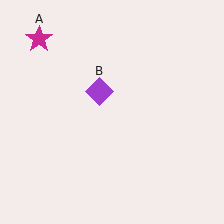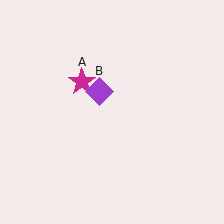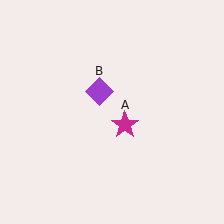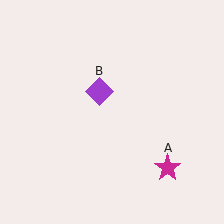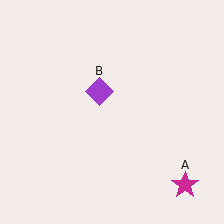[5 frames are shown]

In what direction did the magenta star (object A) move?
The magenta star (object A) moved down and to the right.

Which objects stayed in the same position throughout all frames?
Purple diamond (object B) remained stationary.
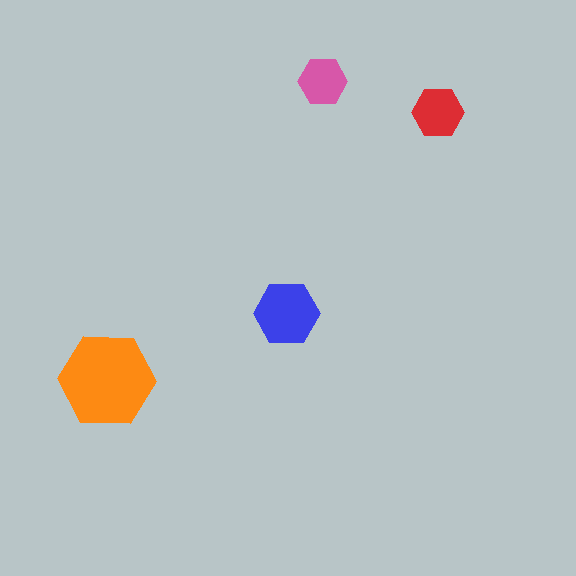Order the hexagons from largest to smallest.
the orange one, the blue one, the red one, the pink one.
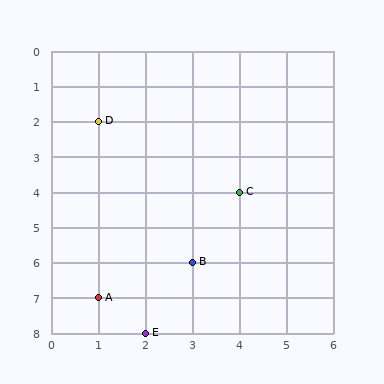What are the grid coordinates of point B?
Point B is at grid coordinates (3, 6).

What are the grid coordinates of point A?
Point A is at grid coordinates (1, 7).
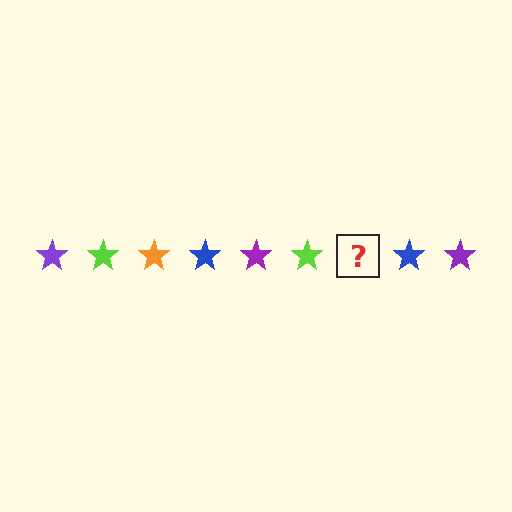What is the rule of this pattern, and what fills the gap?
The rule is that the pattern cycles through purple, lime, orange, blue stars. The gap should be filled with an orange star.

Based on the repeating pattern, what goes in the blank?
The blank should be an orange star.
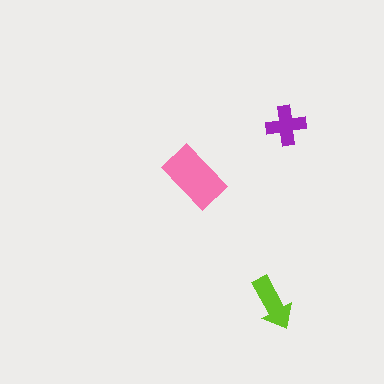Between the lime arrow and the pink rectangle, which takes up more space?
The pink rectangle.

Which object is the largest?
The pink rectangle.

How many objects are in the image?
There are 3 objects in the image.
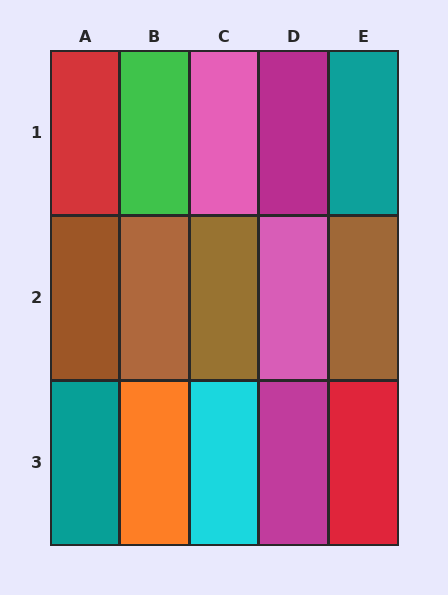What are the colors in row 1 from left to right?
Red, green, pink, magenta, teal.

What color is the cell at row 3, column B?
Orange.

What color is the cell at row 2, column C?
Brown.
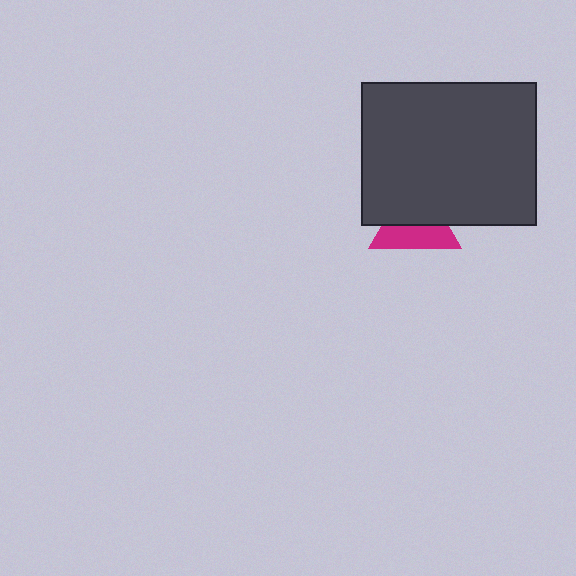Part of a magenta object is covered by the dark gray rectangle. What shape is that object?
It is a triangle.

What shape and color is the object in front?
The object in front is a dark gray rectangle.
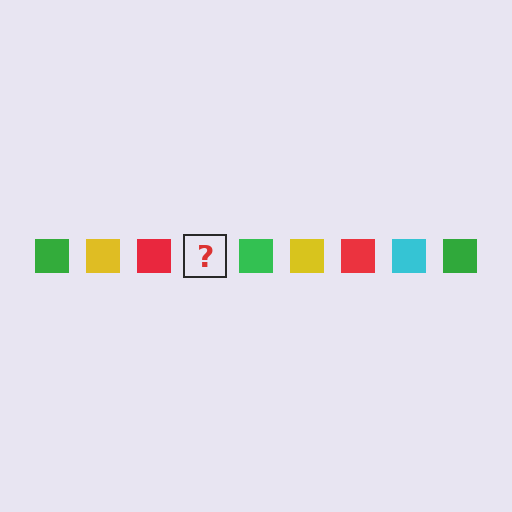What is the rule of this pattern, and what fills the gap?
The rule is that the pattern cycles through green, yellow, red, cyan squares. The gap should be filled with a cyan square.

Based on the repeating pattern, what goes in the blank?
The blank should be a cyan square.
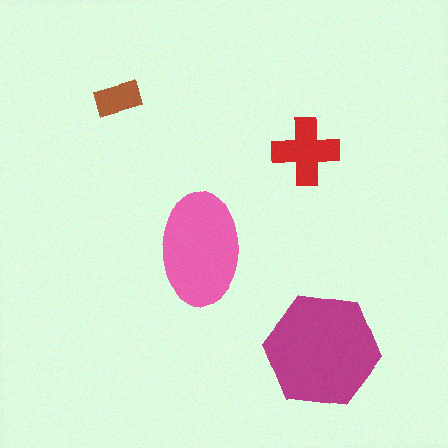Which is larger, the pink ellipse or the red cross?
The pink ellipse.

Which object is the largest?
The magenta hexagon.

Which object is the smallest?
The brown rectangle.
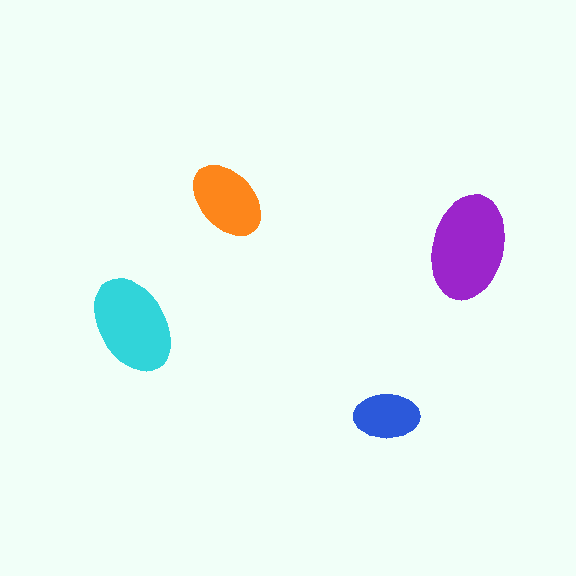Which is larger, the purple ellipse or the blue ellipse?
The purple one.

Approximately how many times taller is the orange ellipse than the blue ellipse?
About 1.5 times taller.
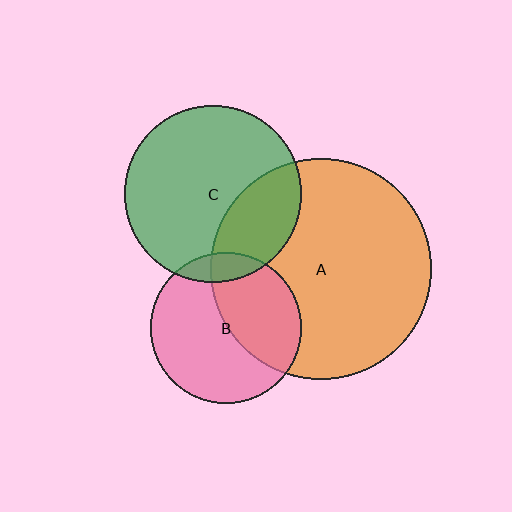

--------------------

## [SET PROBLEM]
Leaving out every picture, extract verbatim the lines from the one containing "Approximately how many" through the last line of the listing, inclusive.

## [RESPONSE TO THIS EXERCISE]
Approximately how many times taller is the orange ellipse than the blue ellipse?
About 1.5 times taller.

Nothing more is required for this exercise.